CHALLENGE → Copy the data that follows, character for character, minus the pictures.

Entries taken from a collection →
====================
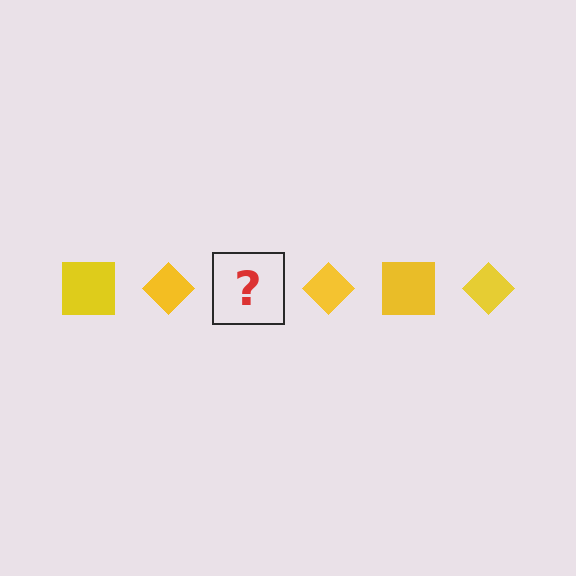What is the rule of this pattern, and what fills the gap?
The rule is that the pattern cycles through square, diamond shapes in yellow. The gap should be filled with a yellow square.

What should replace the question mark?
The question mark should be replaced with a yellow square.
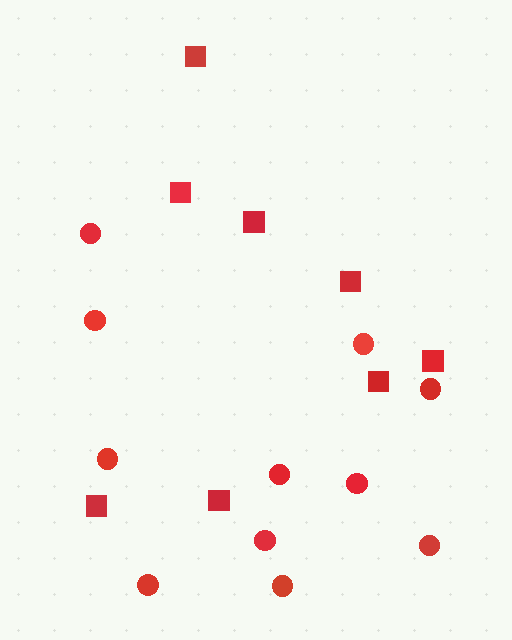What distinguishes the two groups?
====================
ANSWER FOR THIS EXERCISE →
What is the rule of this pattern, and what fills the gap?
The rule is that the pattern cycles through square, diamond shapes in yellow. The gap should be filled with a yellow square.

What should replace the question mark?
The question mark should be replaced with a yellow square.
What distinguishes the two groups?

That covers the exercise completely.